• _Goal of the exercise_: Your task is to copy the listing exactly. Drop any pictures from the copy.

▬▬▬▬▬▬

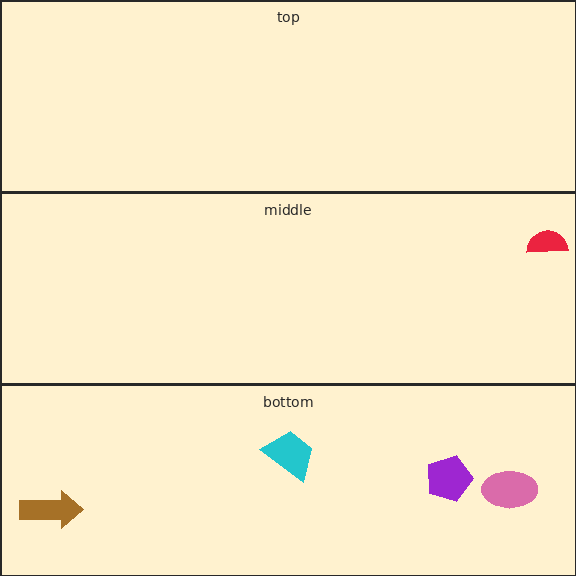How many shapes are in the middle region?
1.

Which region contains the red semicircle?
The middle region.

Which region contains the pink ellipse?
The bottom region.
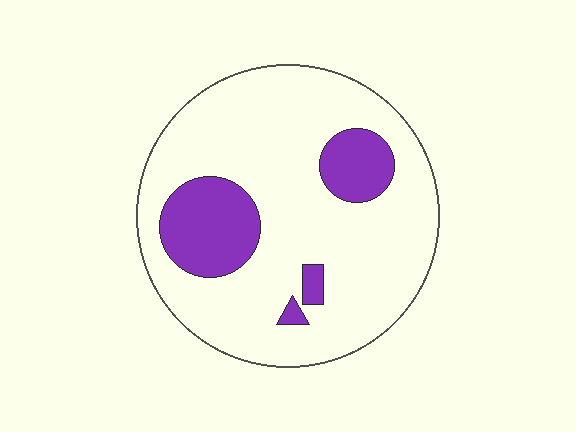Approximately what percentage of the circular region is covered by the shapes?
Approximately 20%.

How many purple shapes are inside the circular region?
4.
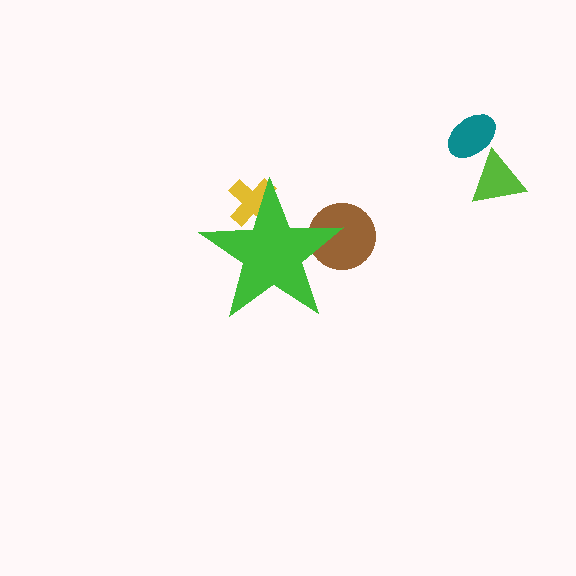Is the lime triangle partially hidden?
No, the lime triangle is fully visible.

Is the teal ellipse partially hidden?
No, the teal ellipse is fully visible.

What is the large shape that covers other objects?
A green star.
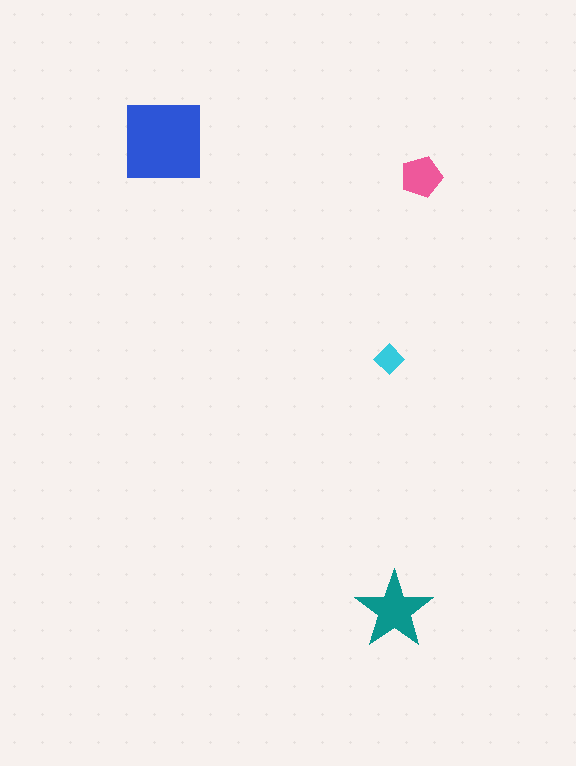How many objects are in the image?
There are 4 objects in the image.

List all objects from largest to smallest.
The blue square, the teal star, the pink pentagon, the cyan diamond.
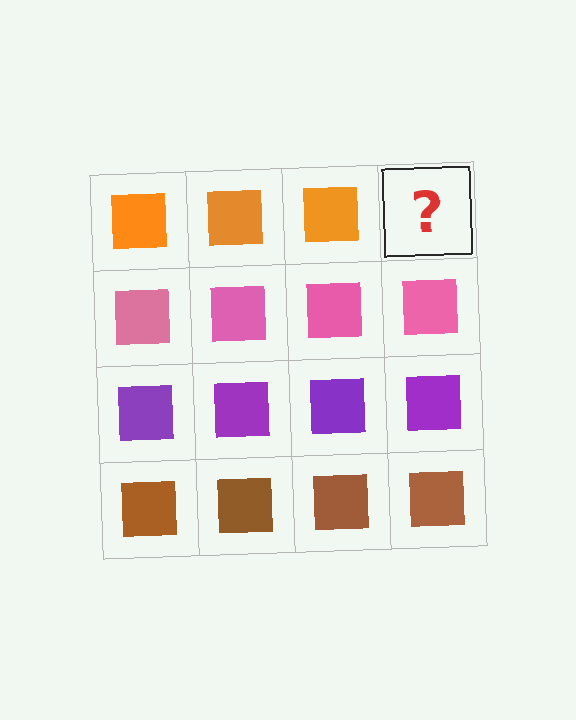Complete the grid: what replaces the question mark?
The question mark should be replaced with an orange square.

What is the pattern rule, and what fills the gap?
The rule is that each row has a consistent color. The gap should be filled with an orange square.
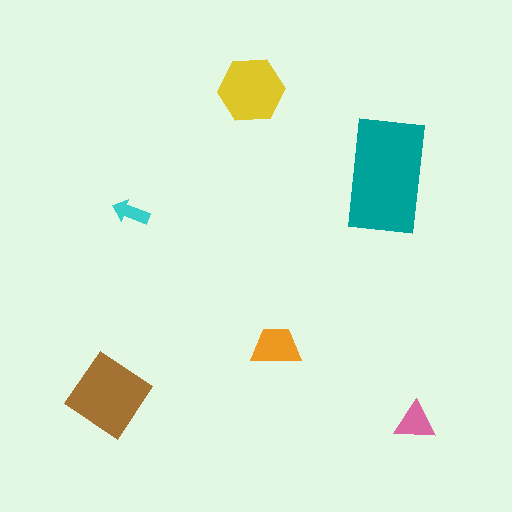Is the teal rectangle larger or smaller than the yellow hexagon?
Larger.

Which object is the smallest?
The cyan arrow.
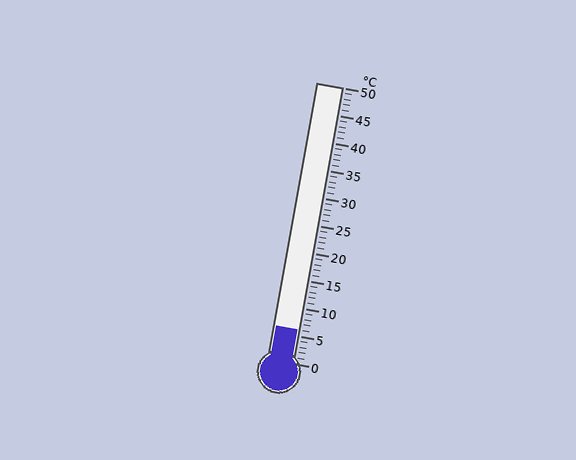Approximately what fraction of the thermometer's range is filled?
The thermometer is filled to approximately 10% of its range.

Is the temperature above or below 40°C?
The temperature is below 40°C.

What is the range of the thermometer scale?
The thermometer scale ranges from 0°C to 50°C.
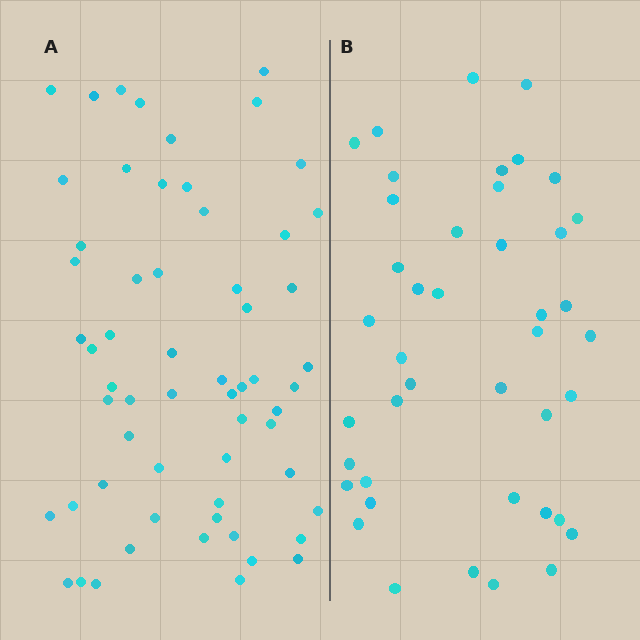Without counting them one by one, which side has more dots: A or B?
Region A (the left region) has more dots.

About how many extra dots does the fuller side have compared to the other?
Region A has approximately 20 more dots than region B.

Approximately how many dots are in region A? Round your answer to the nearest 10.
About 60 dots.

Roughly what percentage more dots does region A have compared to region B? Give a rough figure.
About 45% more.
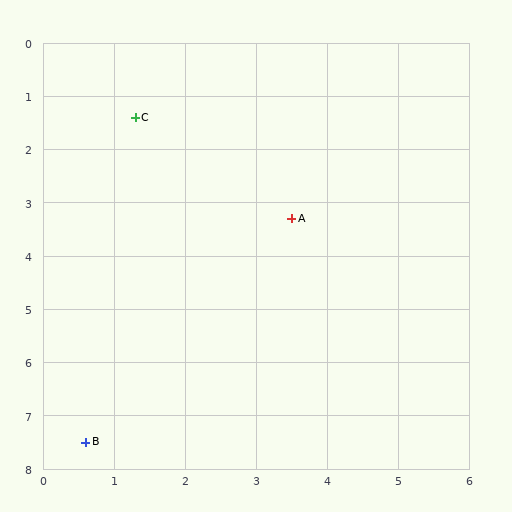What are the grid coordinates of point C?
Point C is at approximately (1.3, 1.4).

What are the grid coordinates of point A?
Point A is at approximately (3.5, 3.3).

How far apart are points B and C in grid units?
Points B and C are about 6.1 grid units apart.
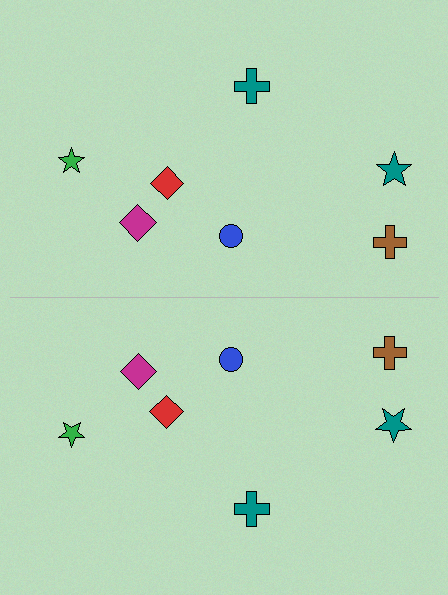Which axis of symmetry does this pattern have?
The pattern has a horizontal axis of symmetry running through the center of the image.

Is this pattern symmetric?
Yes, this pattern has bilateral (reflection) symmetry.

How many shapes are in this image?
There are 14 shapes in this image.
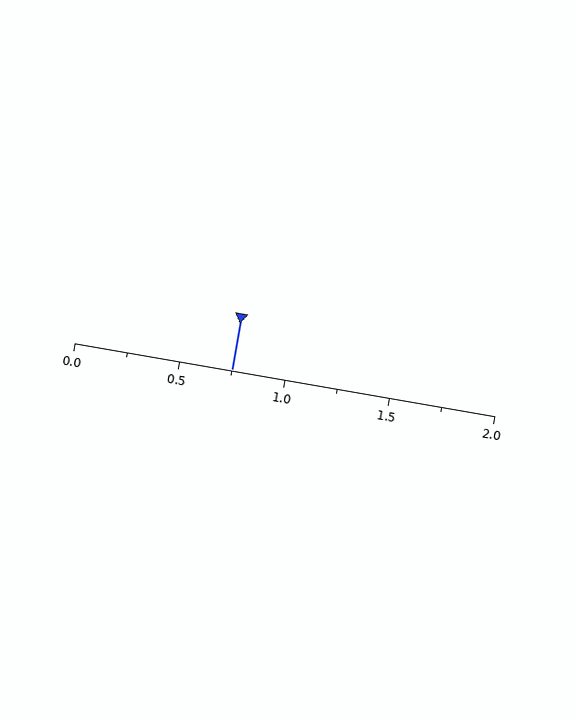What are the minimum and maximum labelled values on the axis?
The axis runs from 0.0 to 2.0.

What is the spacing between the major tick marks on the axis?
The major ticks are spaced 0.5 apart.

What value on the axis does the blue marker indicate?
The marker indicates approximately 0.75.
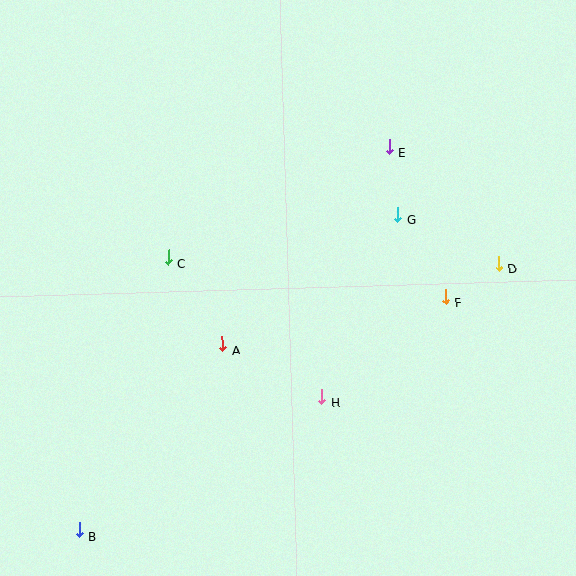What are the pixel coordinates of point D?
Point D is at (499, 270).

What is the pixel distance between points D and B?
The distance between D and B is 497 pixels.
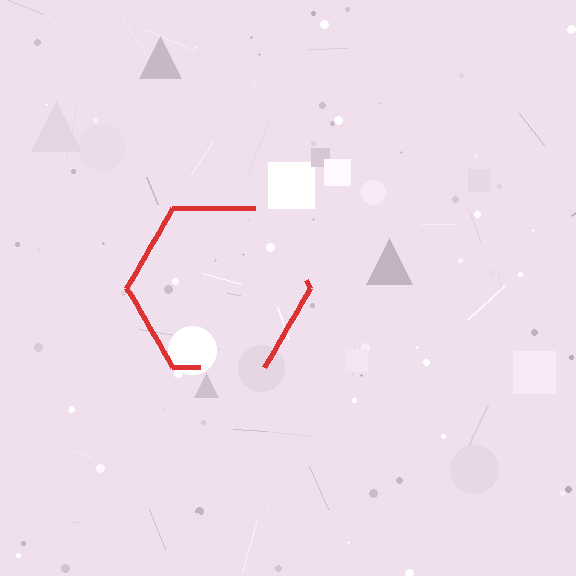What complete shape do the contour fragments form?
The contour fragments form a hexagon.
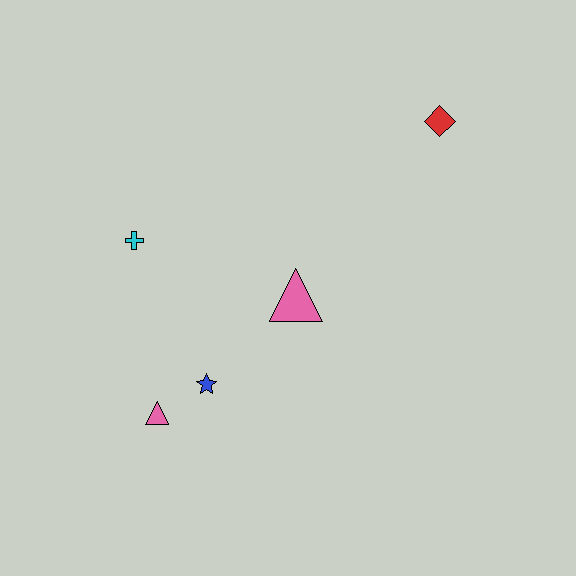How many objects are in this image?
There are 5 objects.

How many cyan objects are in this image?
There is 1 cyan object.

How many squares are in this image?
There are no squares.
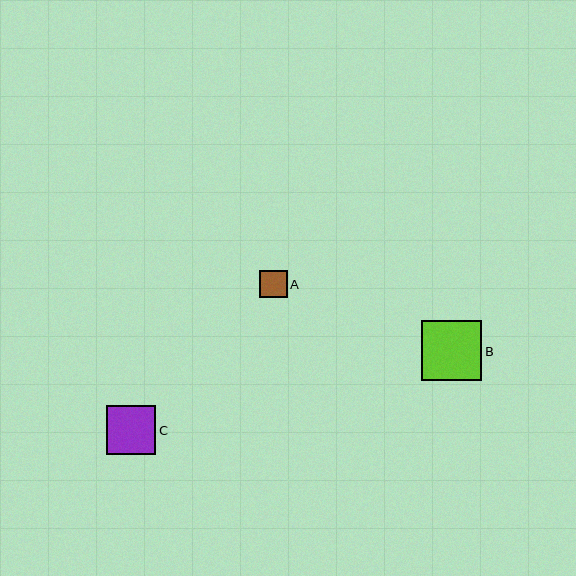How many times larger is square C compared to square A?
Square C is approximately 1.8 times the size of square A.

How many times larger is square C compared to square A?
Square C is approximately 1.8 times the size of square A.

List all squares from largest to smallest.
From largest to smallest: B, C, A.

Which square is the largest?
Square B is the largest with a size of approximately 60 pixels.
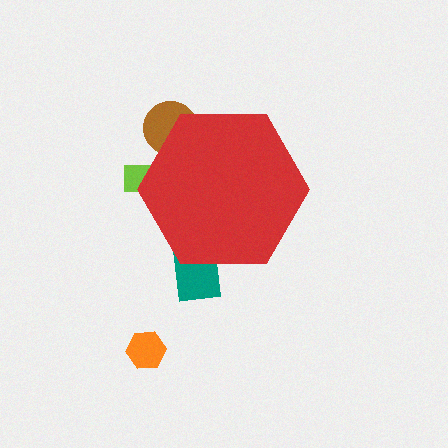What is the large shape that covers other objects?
A red hexagon.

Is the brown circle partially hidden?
Yes, the brown circle is partially hidden behind the red hexagon.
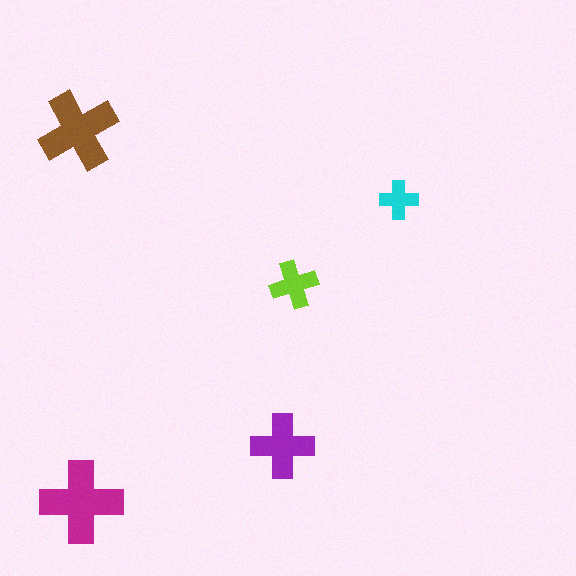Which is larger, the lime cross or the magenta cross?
The magenta one.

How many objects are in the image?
There are 5 objects in the image.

▬▬▬▬▬▬

• _Output below_:
How many shapes are in the middle region?
1.

Which region contains the red semicircle?
The middle region.

Which region contains the pink ellipse?
The bottom region.
Approximately what percentage of the circular region is covered by the shapes?
Approximately 20%.

How many purple shapes are inside the circular region?
4.
Is the lime triangle partially hidden?
No, the lime triangle is fully visible.

Is the teal ellipse partially hidden?
No, the teal ellipse is fully visible.

What is the large shape that covers other objects?
A green star.
How many objects are in the image?
There are 4 objects in the image.

List all objects from largest to smallest.
The blue square, the teal star, the pink pentagon, the cyan diamond.
Complete the grid: what replaces the question mark?
The question mark should be replaced with an orange square.

What is the pattern rule, and what fills the gap?
The rule is that each row has a consistent color. The gap should be filled with an orange square.
Is the teal rectangle larger or smaller than the yellow hexagon?
Larger.

Which object is the smallest?
The cyan arrow.
Approximately what fraction of the thermometer's range is filled?
The thermometer is filled to approximately 10% of its range.

Is the temperature above or below 40°C?
The temperature is below 40°C.

What is the range of the thermometer scale?
The thermometer scale ranges from 0°C to 50°C.
Without counting them one by one, which side has more dots: A or B?
Region A (the left region) has more dots.

About how many extra dots does the fuller side have compared to the other?
Region A has approximately 20 more dots than region B.

Approximately how many dots are in region A? Round your answer to the nearest 10.
About 60 dots.

Roughly what percentage more dots does region A have compared to region B? Give a rough figure.
About 45% more.
What are the grid coordinates of point C?
Point C is at approximately (1.3, 1.4).

What are the grid coordinates of point A?
Point A is at approximately (3.5, 3.3).

How far apart are points B and C in grid units?
Points B and C are about 6.1 grid units apart.
Which axis of symmetry does this pattern have?
The pattern has a horizontal axis of symmetry running through the center of the image.

Is this pattern symmetric?
Yes, this pattern has bilateral (reflection) symmetry.

How many shapes are in this image?
There are 14 shapes in this image.
What are the minimum and maximum labelled values on the axis?
The axis runs from 0.0 to 2.0.

What is the spacing between the major tick marks on the axis?
The major ticks are spaced 0.5 apart.

What value on the axis does the blue marker indicate?
The marker indicates approximately 0.75.
What are the pixel coordinates of point D?
Point D is at (499, 270).

What is the pixel distance between points D and B?
The distance between D and B is 497 pixels.
What complete shape do the contour fragments form?
The contour fragments form a hexagon.
How many objects are in this image?
There are 5 objects.

How many cyan objects are in this image?
There is 1 cyan object.

How many squares are in this image?
There are no squares.
How many times larger is square C compared to square A?
Square C is approximately 1.8 times the size of square A.

How many times larger is square C compared to square A?
Square C is approximately 1.8 times the size of square A.

List all squares from largest to smallest.
From largest to smallest: B, C, A.

Which square is the largest?
Square B is the largest with a size of approximately 60 pixels.
What is the large shape that covers other objects?
A red hexagon.

Is the brown circle partially hidden?
Yes, the brown circle is partially hidden behind the red hexagon.
Which is larger, the lime cross or the magenta cross?
The magenta one.

How many objects are in the image?
There are 5 objects in the image.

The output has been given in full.